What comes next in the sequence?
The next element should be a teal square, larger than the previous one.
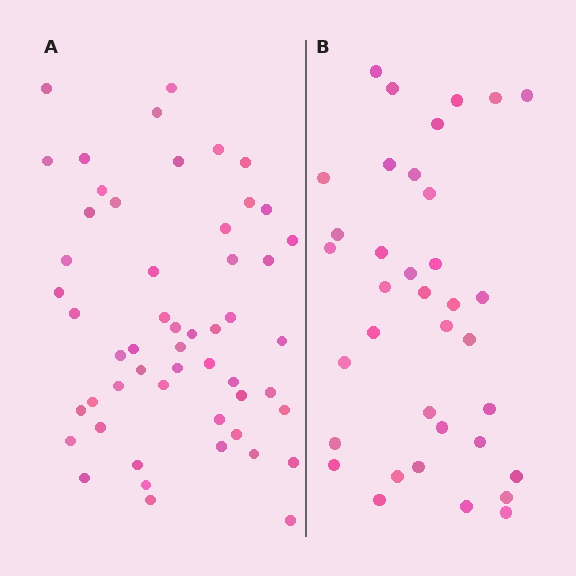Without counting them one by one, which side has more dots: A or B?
Region A (the left region) has more dots.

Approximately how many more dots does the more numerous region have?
Region A has approximately 15 more dots than region B.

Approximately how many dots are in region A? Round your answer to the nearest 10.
About 50 dots. (The exact count is 53, which rounds to 50.)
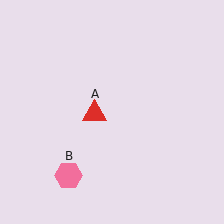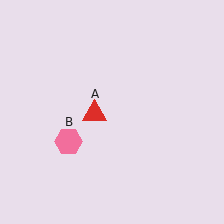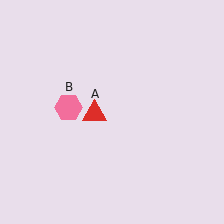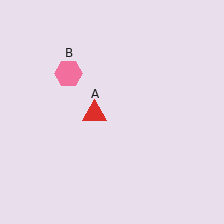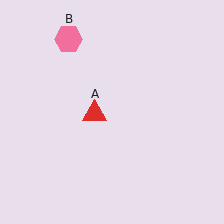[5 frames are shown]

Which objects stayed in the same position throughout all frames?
Red triangle (object A) remained stationary.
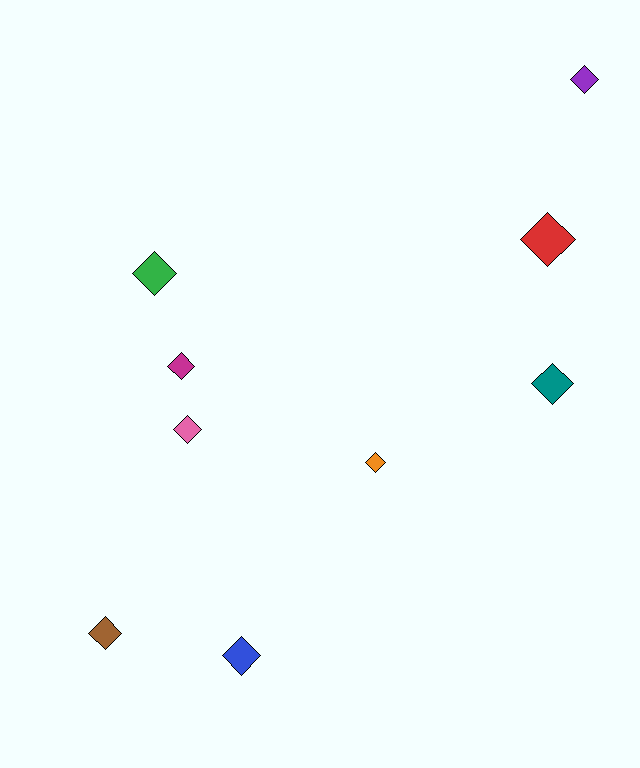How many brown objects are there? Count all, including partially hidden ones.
There is 1 brown object.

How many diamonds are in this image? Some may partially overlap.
There are 9 diamonds.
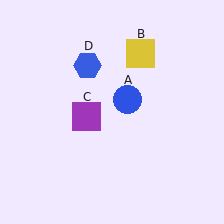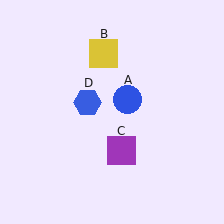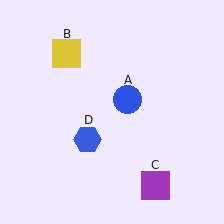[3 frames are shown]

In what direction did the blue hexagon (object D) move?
The blue hexagon (object D) moved down.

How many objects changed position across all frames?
3 objects changed position: yellow square (object B), purple square (object C), blue hexagon (object D).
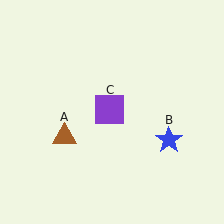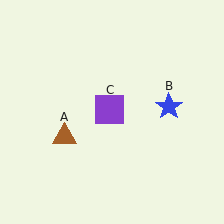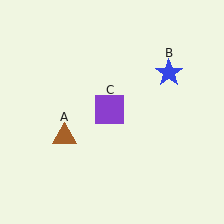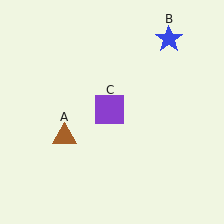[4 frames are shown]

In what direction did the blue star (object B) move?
The blue star (object B) moved up.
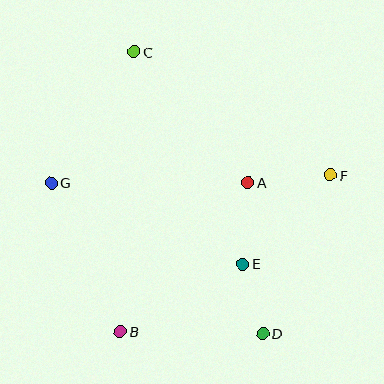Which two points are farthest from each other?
Points C and D are farthest from each other.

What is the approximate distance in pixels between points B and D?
The distance between B and D is approximately 143 pixels.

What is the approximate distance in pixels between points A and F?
The distance between A and F is approximately 82 pixels.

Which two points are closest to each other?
Points D and E are closest to each other.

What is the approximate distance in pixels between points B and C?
The distance between B and C is approximately 280 pixels.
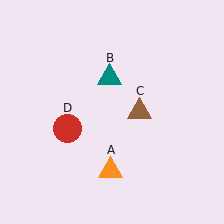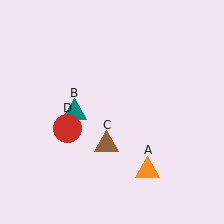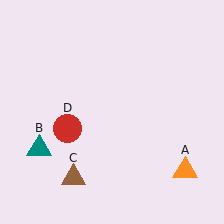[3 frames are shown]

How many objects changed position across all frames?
3 objects changed position: orange triangle (object A), teal triangle (object B), brown triangle (object C).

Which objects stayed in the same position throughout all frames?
Red circle (object D) remained stationary.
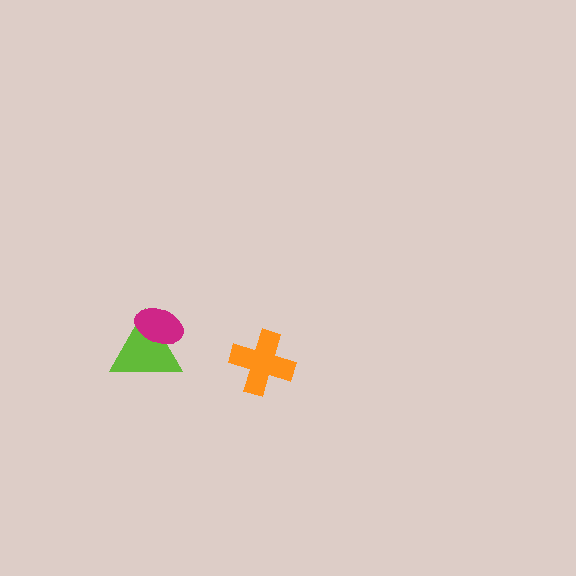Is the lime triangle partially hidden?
Yes, it is partially covered by another shape.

□ □ □ □

● **Aim**
Write the entries above out in full, exactly, with no images.

● **Output of the task**
What comes next in the sequence?
The next element should be a teal square, larger than the previous one.
Without counting them one by one, which side has more dots: A or B?
Region A (the left region) has more dots.

Approximately how many more dots does the more numerous region have?
Region A has approximately 15 more dots than region B.

Approximately how many dots are in region A? Round your answer to the nearest 10.
About 50 dots. (The exact count is 53, which rounds to 50.)
[5 frames are shown]

Which objects stayed in the same position throughout all frames?
Red triangle (object A) remained stationary.
How many brown objects are there? Count all, including partially hidden ones.
There is 1 brown object.

How many diamonds are in this image? Some may partially overlap.
There are 9 diamonds.
[3 frames are shown]

In what direction did the blue hexagon (object D) move?
The blue hexagon (object D) moved down.

How many objects changed position across all frames?
3 objects changed position: yellow square (object B), purple square (object C), blue hexagon (object D).
[4 frames are shown]

In what direction did the blue star (object B) move?
The blue star (object B) moved up.
Which two points are farthest from each other?
Points C and D are farthest from each other.

What is the approximate distance in pixels between points B and D?
The distance between B and D is approximately 143 pixels.

What is the approximate distance in pixels between points A and F?
The distance between A and F is approximately 82 pixels.

Which two points are closest to each other?
Points D and E are closest to each other.

What is the approximate distance in pixels between points B and C?
The distance between B and C is approximately 280 pixels.
[3 frames are shown]

How many objects changed position across all frames?
3 objects changed position: orange triangle (object A), teal triangle (object B), brown triangle (object C).

Which objects stayed in the same position throughout all frames?
Red circle (object D) remained stationary.
Is the lime triangle partially hidden?
Yes, it is partially covered by another shape.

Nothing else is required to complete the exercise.